— TASK INSTRUCTIONS —
Retype exactly the lines from the line containing "Order the pentagons from largest to smallest." through the line containing "[4 frames are shown]", both included, and nothing more; skip the pictures.

━━━━━━━━━━

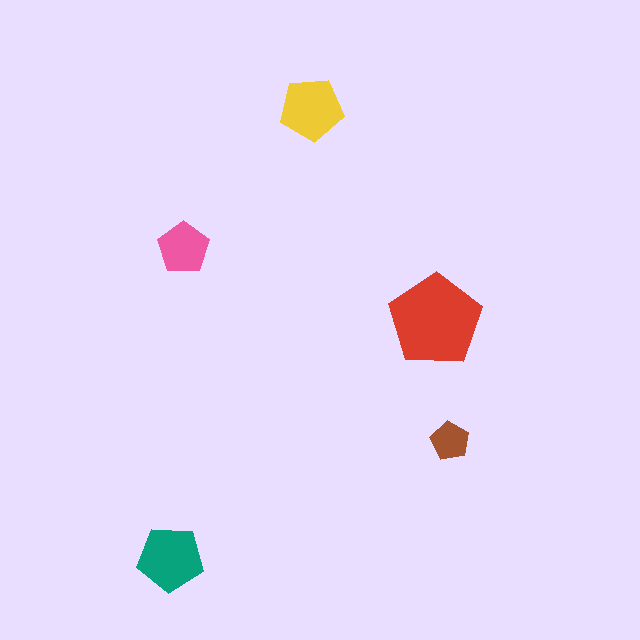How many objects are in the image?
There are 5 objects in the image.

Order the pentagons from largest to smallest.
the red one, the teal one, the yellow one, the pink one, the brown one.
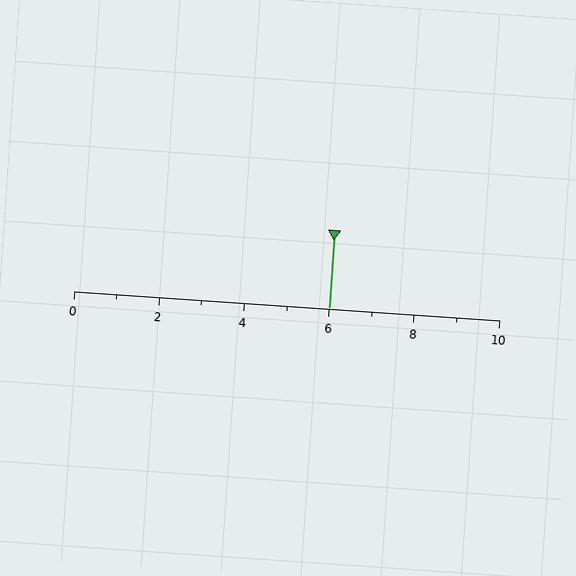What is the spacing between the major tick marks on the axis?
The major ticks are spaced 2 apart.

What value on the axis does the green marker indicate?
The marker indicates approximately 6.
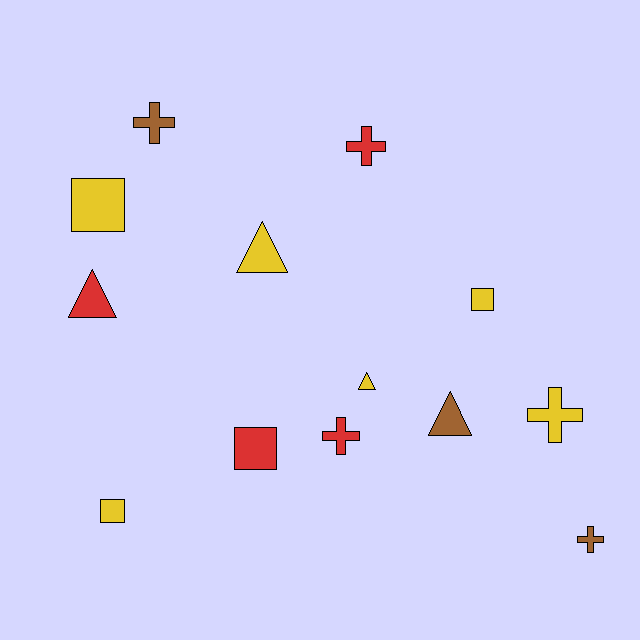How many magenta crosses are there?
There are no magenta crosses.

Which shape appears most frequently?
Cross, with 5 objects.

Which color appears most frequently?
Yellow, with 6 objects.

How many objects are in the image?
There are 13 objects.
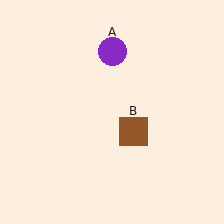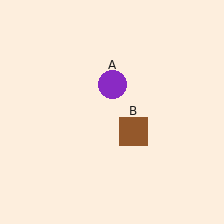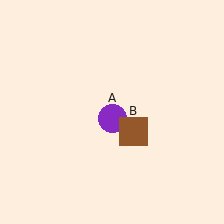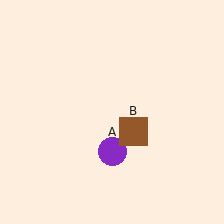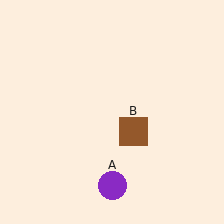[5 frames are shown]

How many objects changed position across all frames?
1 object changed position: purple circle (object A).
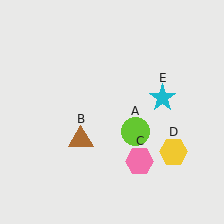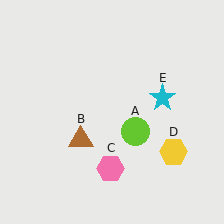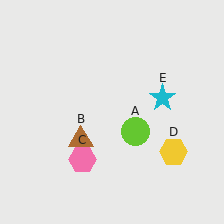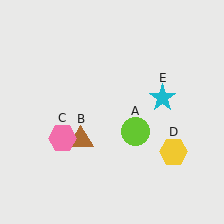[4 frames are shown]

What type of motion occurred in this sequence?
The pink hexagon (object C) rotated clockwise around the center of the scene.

━━━━━━━━━━

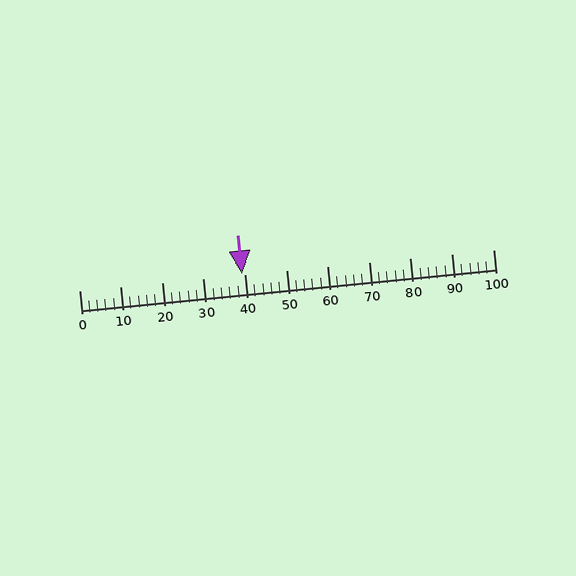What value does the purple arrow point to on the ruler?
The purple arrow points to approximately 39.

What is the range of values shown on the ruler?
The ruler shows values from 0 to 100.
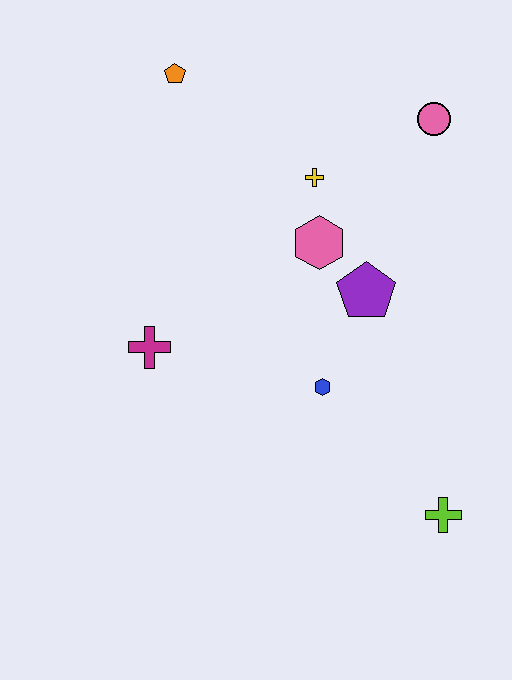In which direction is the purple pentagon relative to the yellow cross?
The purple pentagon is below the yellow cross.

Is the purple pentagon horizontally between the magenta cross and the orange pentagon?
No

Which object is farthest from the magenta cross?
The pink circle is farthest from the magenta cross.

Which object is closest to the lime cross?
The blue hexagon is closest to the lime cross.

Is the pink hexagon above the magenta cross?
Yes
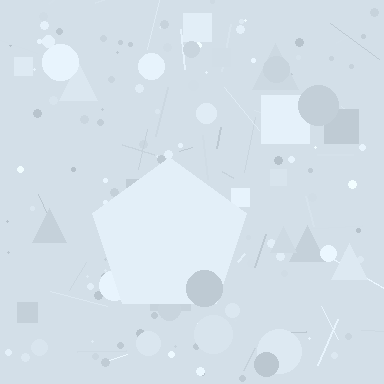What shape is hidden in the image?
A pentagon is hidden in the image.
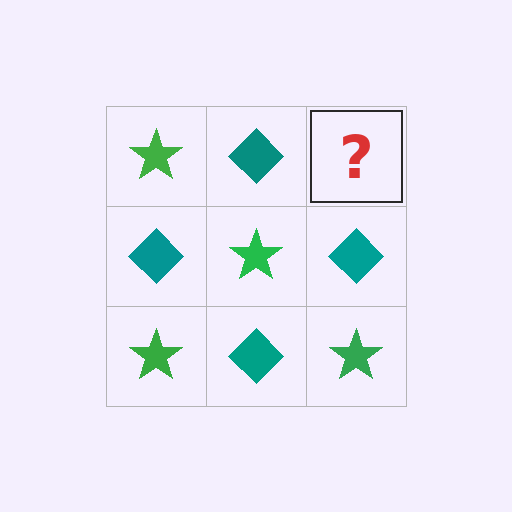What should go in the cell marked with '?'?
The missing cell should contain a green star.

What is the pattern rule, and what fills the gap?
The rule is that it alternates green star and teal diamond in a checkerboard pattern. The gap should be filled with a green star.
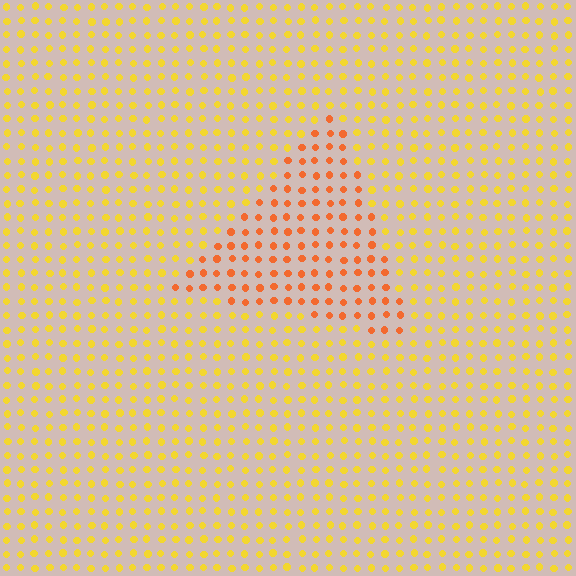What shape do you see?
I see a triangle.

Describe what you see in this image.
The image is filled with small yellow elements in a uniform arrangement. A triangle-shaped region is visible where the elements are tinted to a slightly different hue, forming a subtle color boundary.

━━━━━━━━━━

— WRITTEN ANSWER —
Order the pentagons from largest to smallest.
the red one, the teal one, the yellow one, the pink one, the brown one.
What is the spacing between the major tick marks on the axis?
The major ticks are spaced 2 apart.

What value on the axis does the green marker indicate?
The marker indicates approximately 6.
How many magenta crosses are there?
There are no magenta crosses.

Which shape appears most frequently?
Cross, with 5 objects.

Which color appears most frequently?
Yellow, with 6 objects.

How many objects are in the image?
There are 13 objects.
[5 frames are shown]

How many objects changed position across all frames?
1 object changed position: purple circle (object A).
[4 frames are shown]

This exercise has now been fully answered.